▶ **GOAL OF THE EXERCISE**
Transcribe the material verbatim in full; the pictures do not belong in the copy.

▶ **DATASET ENTRIES**
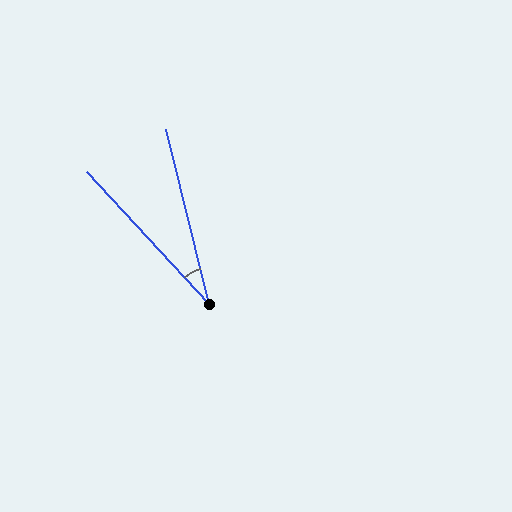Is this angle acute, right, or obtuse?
It is acute.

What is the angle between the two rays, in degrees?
Approximately 29 degrees.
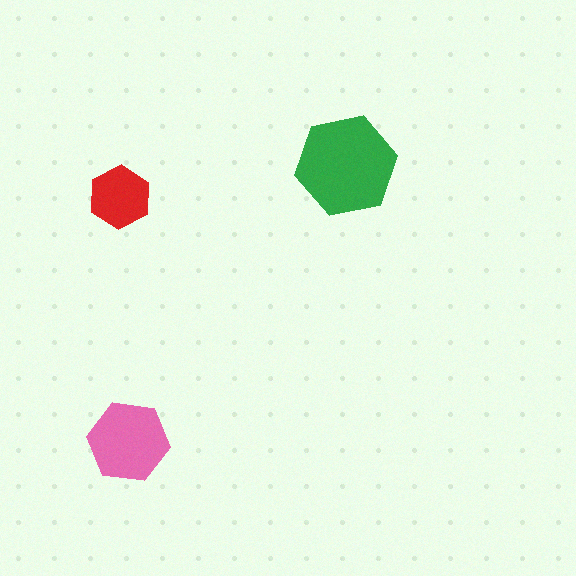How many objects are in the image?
There are 3 objects in the image.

▶ **FULL ANSWER**
Is this angle acute, right, or obtuse?
It is acute.

What is the angle between the two rays, in degrees?
Approximately 29 degrees.
How many objects are in the image?
There are 3 objects in the image.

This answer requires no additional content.